Data section –
* * * * *
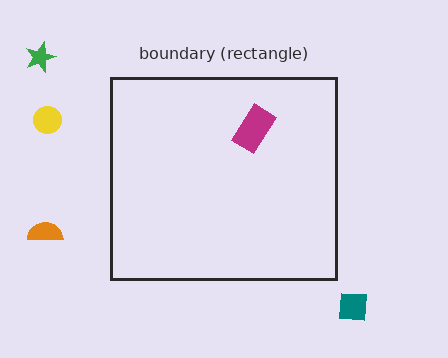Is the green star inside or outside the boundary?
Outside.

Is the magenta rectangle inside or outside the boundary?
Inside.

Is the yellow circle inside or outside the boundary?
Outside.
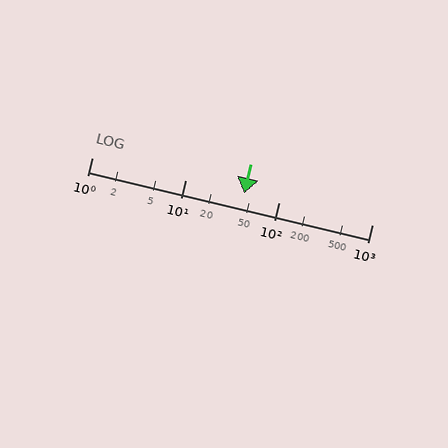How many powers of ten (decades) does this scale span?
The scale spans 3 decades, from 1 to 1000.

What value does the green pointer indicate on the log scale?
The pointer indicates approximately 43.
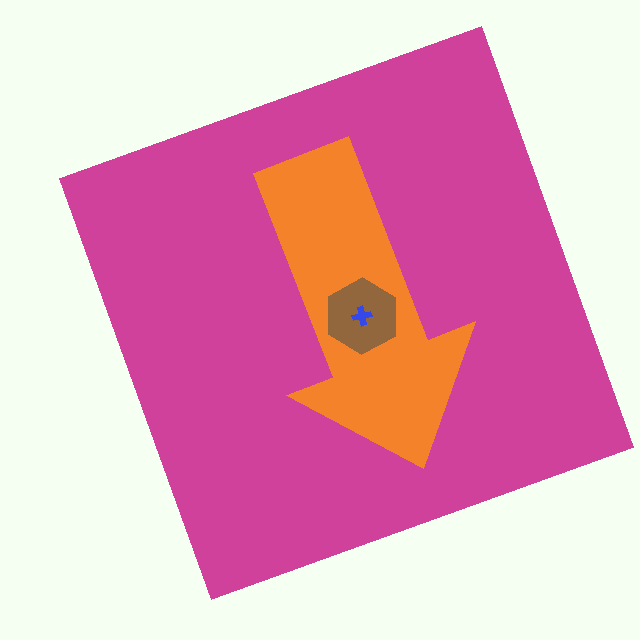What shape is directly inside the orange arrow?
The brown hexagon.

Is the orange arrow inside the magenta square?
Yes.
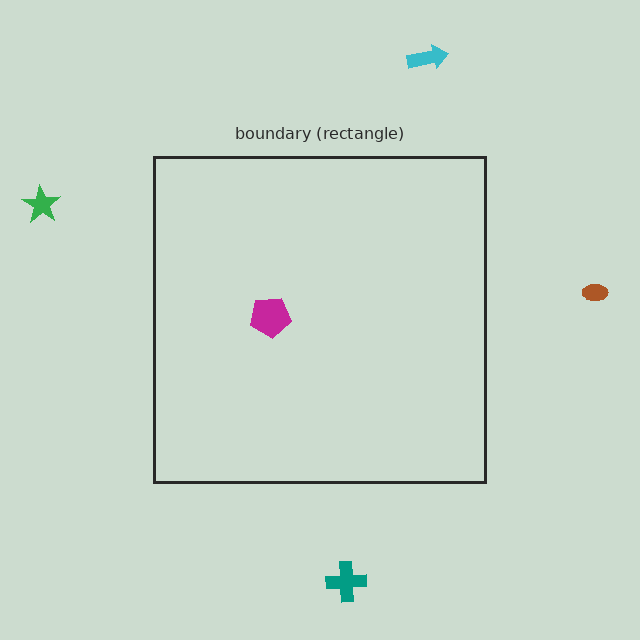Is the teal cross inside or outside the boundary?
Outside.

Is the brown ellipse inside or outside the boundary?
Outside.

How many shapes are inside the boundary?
* * * * *
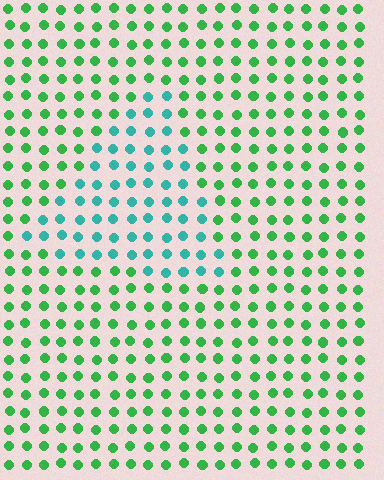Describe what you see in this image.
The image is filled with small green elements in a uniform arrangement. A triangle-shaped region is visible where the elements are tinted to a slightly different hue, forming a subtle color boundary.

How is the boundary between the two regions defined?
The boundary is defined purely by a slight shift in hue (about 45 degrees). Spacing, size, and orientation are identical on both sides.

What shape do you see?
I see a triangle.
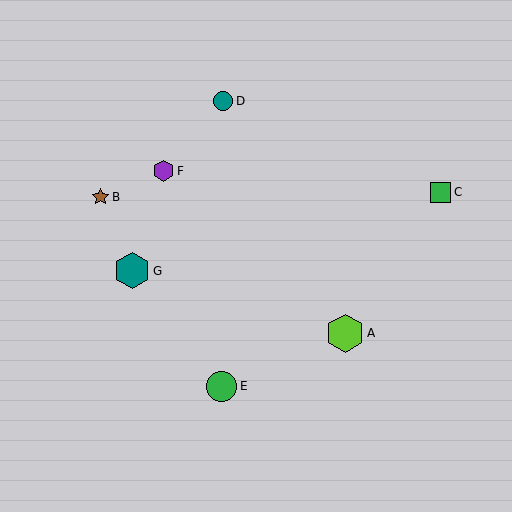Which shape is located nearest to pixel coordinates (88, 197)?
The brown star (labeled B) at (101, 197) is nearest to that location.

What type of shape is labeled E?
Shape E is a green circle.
* * * * *
Exercise description –
Write out the lines beginning with the one that contains "Is the green" and ending with the one that contains "How many shapes are inside the boundary?", exactly as given. Leave pictures out.

Final result –
Is the green star inside or outside the boundary?
Outside.

Is the magenta rectangle inside or outside the boundary?
Inside.

Is the yellow circle inside or outside the boundary?
Outside.
How many powers of ten (decades) does this scale span?
The scale spans 3 decades, from 1 to 1000.

What value does the green pointer indicate on the log scale?
The pointer indicates approximately 43.
What shape is directly inside the orange arrow?
The brown hexagon.

Is the orange arrow inside the magenta square?
Yes.
Is the teal cross inside or outside the boundary?
Outside.

Is the brown ellipse inside or outside the boundary?
Outside.

How many shapes are inside the boundary?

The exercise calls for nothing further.